● **TASK DESCRIPTION**: Retyping should cover only the lines from the one containing "What color is the cell at row 3, column C?" through the final line of the records, with pictures omitted.

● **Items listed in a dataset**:
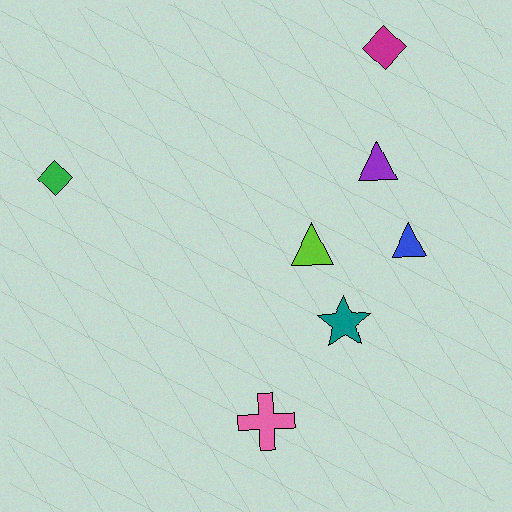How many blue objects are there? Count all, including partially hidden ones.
There is 1 blue object.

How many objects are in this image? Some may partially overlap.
There are 7 objects.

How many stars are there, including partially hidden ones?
There is 1 star.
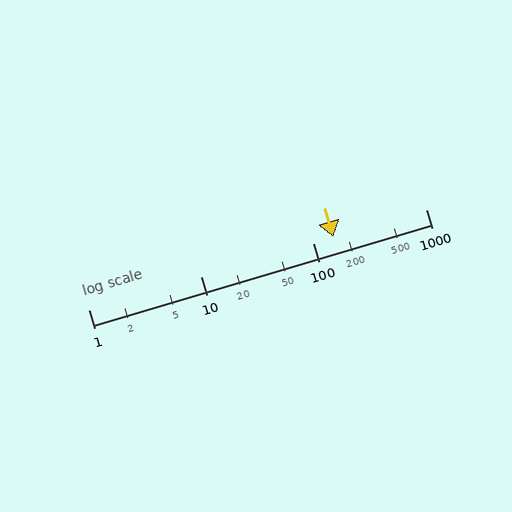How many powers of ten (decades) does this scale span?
The scale spans 3 decades, from 1 to 1000.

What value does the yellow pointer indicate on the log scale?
The pointer indicates approximately 150.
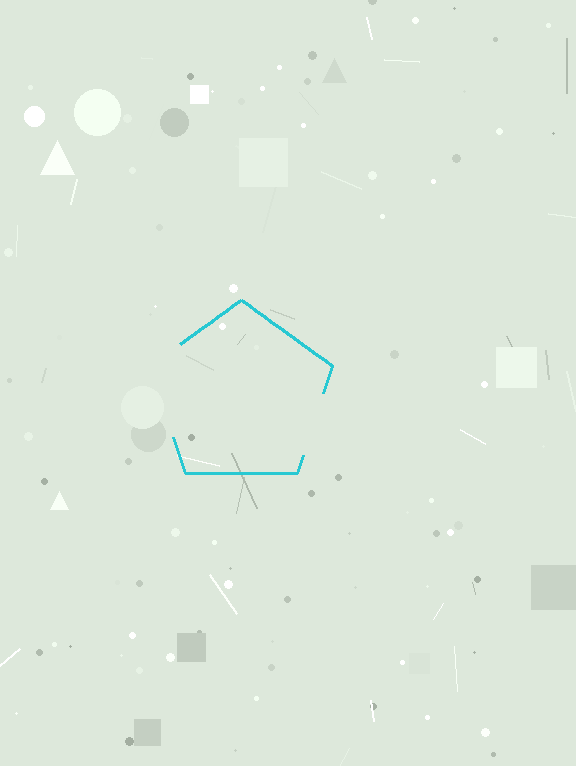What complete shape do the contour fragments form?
The contour fragments form a pentagon.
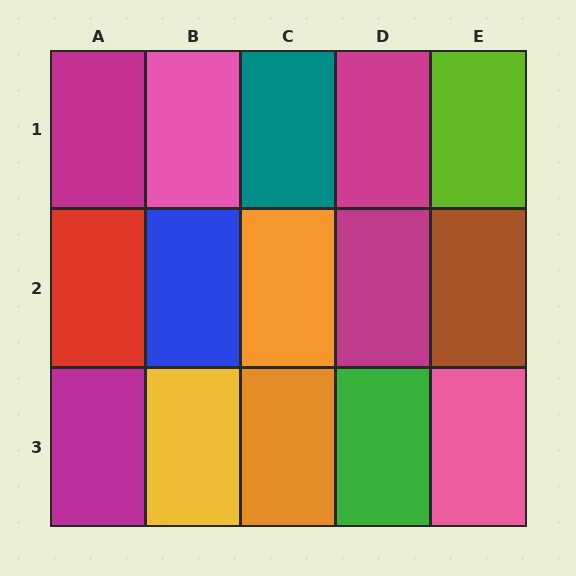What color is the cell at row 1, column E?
Lime.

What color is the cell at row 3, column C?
Orange.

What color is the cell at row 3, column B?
Yellow.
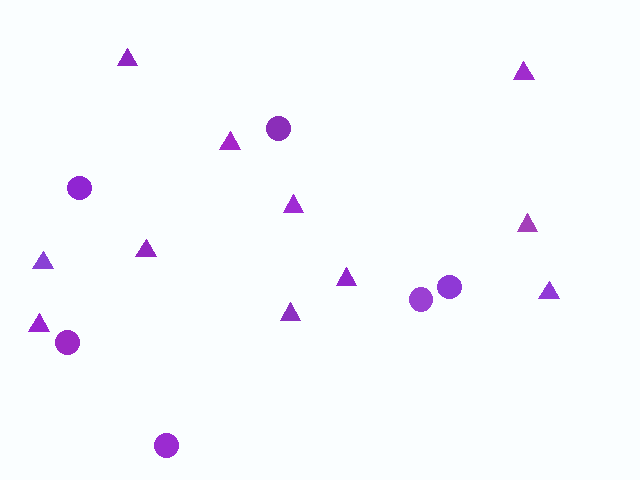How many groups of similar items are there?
There are 2 groups: one group of triangles (11) and one group of circles (6).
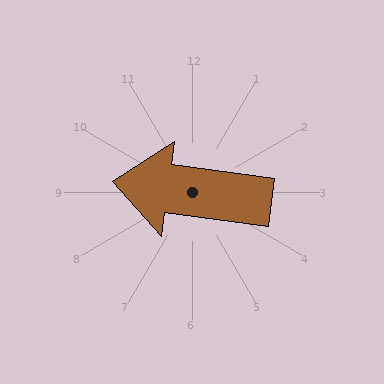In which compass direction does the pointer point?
West.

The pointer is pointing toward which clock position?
Roughly 9 o'clock.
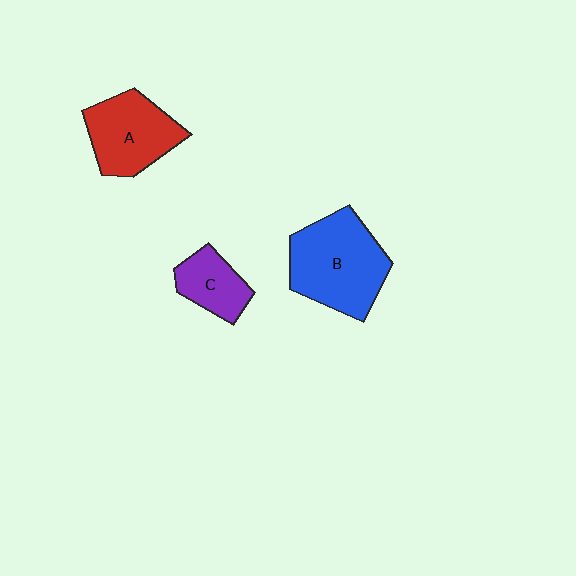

● **CORRECT RESPONSE**:
What color is the cell at row 3, column C?
Orange.

What color is the cell at row 3, column B?
Yellow.
How many groups of similar items are there?
There are 2 groups: one group of triangles (11) and one group of circles (6).
In which compass direction does the pointer point?
West.

The pointer is pointing toward which clock position?
Roughly 9 o'clock.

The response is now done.